:: Provided records ::
* start *

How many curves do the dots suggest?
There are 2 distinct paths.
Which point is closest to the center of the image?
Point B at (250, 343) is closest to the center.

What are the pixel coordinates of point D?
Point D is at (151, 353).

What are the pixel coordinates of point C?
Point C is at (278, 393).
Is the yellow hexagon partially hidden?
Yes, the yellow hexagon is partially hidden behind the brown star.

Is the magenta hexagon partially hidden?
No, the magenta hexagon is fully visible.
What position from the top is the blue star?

* end *
* start *

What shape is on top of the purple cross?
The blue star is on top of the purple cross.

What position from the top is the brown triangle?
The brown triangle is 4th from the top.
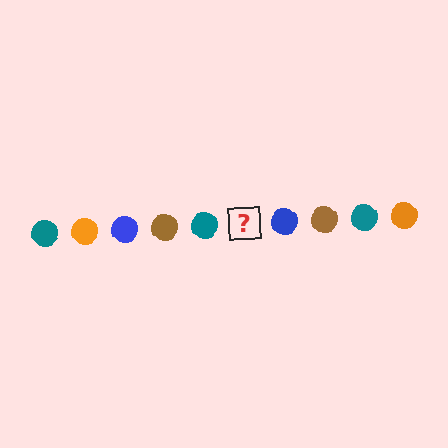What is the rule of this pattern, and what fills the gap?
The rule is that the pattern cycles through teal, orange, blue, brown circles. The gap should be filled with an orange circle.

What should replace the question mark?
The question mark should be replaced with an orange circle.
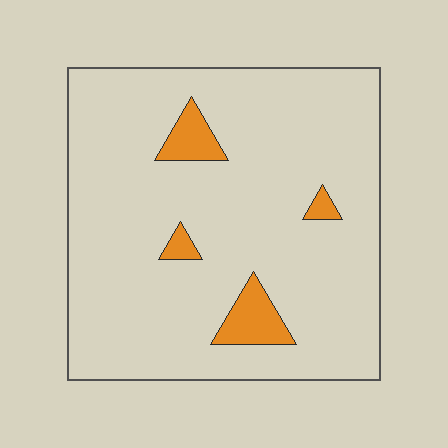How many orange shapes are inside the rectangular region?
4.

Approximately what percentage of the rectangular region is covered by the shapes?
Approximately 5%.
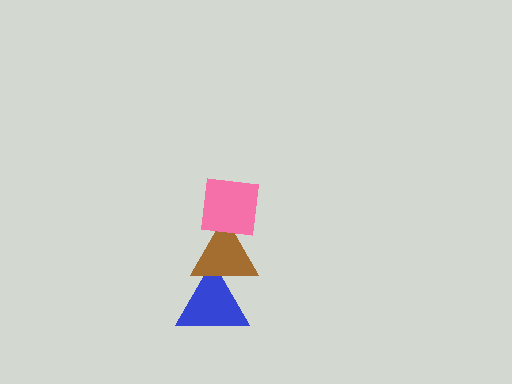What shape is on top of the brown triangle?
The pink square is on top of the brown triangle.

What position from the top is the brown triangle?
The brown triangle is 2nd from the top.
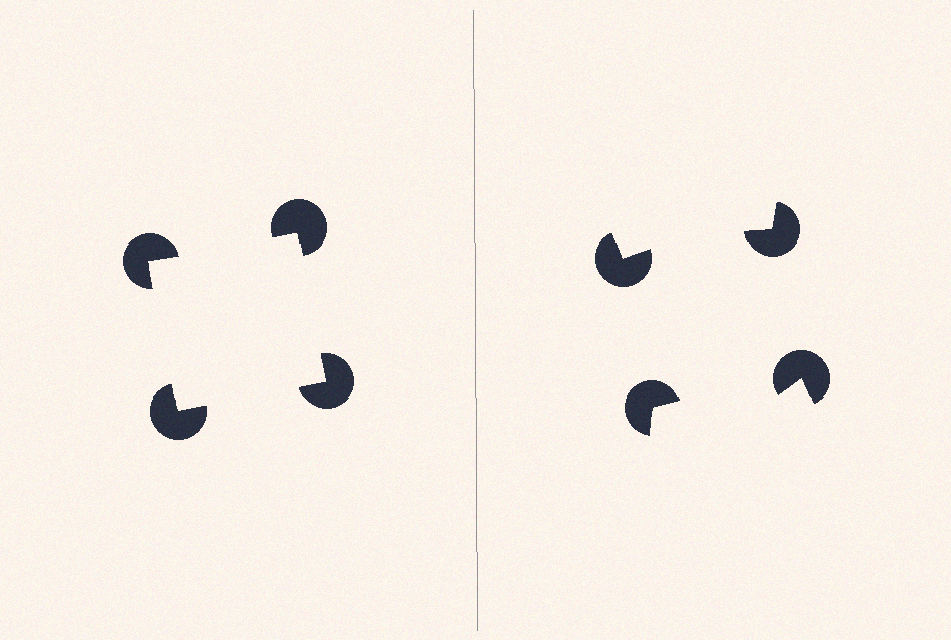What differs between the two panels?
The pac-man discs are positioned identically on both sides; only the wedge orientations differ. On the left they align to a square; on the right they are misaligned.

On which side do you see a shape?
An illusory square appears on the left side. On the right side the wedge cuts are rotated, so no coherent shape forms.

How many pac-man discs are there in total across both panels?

* end *

:: Written request ::
Each line from the one bearing "How many curves do the dots suggest?" through the one bearing "What position from the top is the blue star?" is to be duplicated without change; all remaining lines are to be left out.

:: Answer in full ::
How many curves do the dots suggest?
There are 2 distinct paths.
Which point is closest to the center of the image?
Point B at (250, 343) is closest to the center.

What are the pixel coordinates of point D?
Point D is at (151, 353).

What are the pixel coordinates of point C?
Point C is at (278, 393).
Is the yellow hexagon partially hidden?
Yes, the yellow hexagon is partially hidden behind the brown star.

Is the magenta hexagon partially hidden?
No, the magenta hexagon is fully visible.
What position from the top is the blue star?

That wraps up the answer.